Request ▸
In the records below, find the line holding "Which object is farthest"; copy it and every line after it to the end, omitting all images.

**** Records provided ****

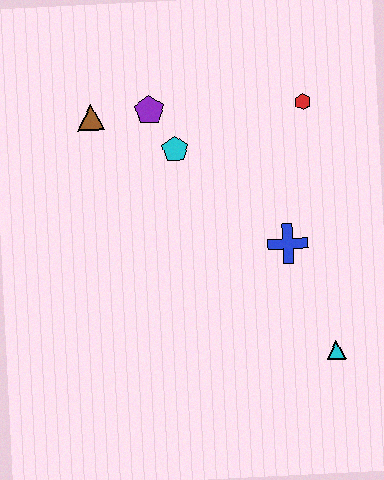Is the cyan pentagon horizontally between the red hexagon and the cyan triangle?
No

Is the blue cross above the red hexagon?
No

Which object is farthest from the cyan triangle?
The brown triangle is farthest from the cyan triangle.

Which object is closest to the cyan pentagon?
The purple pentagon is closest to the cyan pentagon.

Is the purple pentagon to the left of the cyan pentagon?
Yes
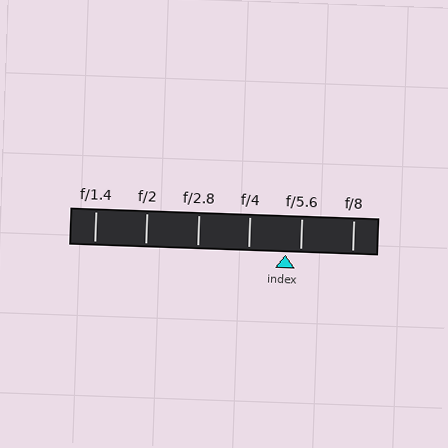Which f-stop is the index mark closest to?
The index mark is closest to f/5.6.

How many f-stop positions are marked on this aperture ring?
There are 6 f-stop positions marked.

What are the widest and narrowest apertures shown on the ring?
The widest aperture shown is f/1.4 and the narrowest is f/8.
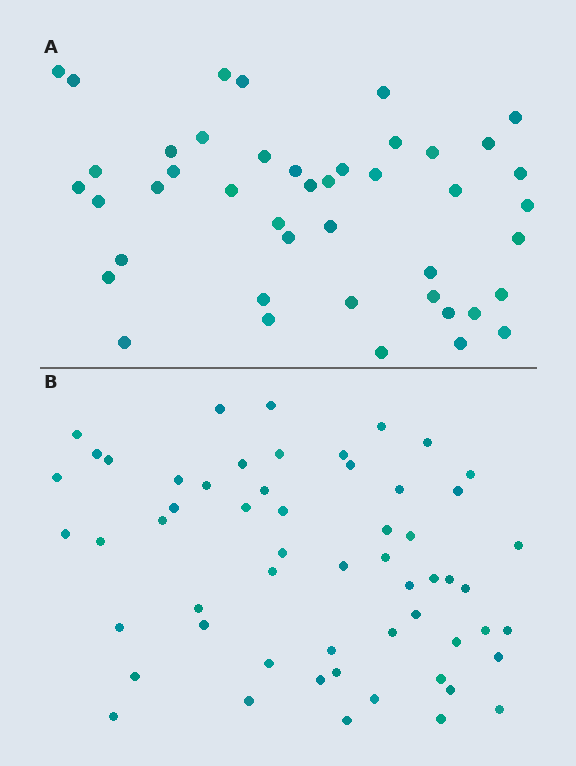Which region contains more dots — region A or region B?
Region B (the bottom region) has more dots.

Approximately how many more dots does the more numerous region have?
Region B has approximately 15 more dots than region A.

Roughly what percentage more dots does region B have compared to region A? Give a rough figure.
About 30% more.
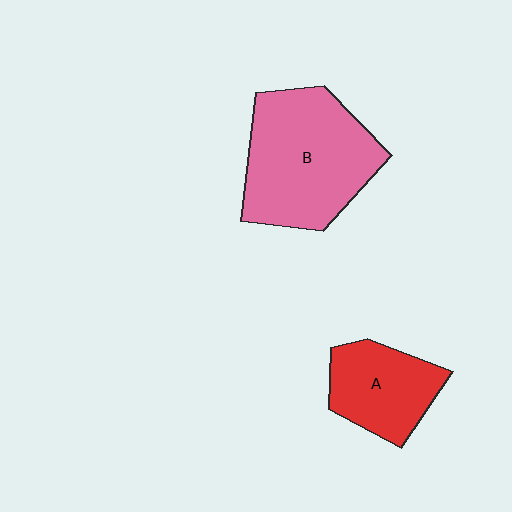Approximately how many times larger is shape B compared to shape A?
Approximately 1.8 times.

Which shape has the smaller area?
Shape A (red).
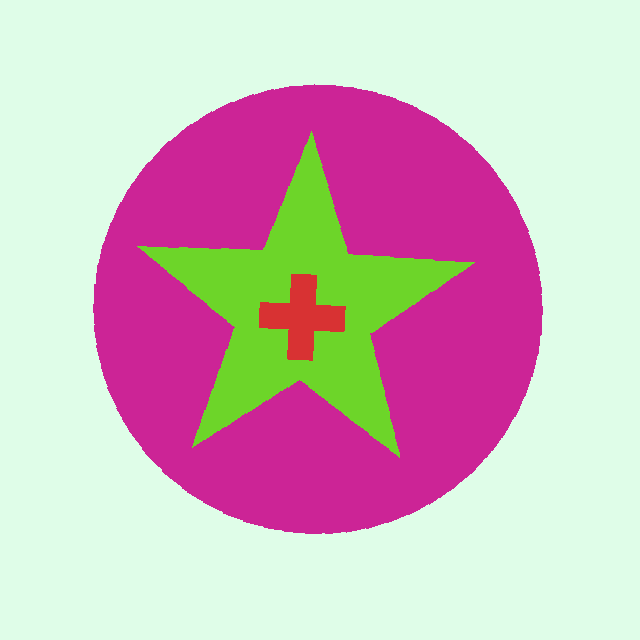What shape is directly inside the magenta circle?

****

Task solution ▸
Which object is farthest from the cyan triangle?
The brown triangle is farthest from the cyan triangle.

Which object is closest to the cyan pentagon?
The purple pentagon is closest to the cyan pentagon.

Is the purple pentagon to the left of the cyan pentagon?
Yes
Which f-stop is the index mark closest to?
The index mark is closest to f/5.6.

How many f-stop positions are marked on this aperture ring?
There are 6 f-stop positions marked.

What are the widest and narrowest apertures shown on the ring?
The widest aperture shown is f/1.4 and the narrowest is f/8.
Which region contains more dots — region A or region B?
Region B (the bottom region) has more dots.

Approximately how many more dots does the more numerous region have?
Region B has approximately 15 more dots than region A.

Roughly what percentage more dots does region B have compared to region A? Give a rough figure.
About 30% more.
Approximately how many times larger is shape B compared to shape A?
Approximately 1.8 times.

Which shape has the smaller area?
Shape A (red).
What shape is directly inside the magenta circle?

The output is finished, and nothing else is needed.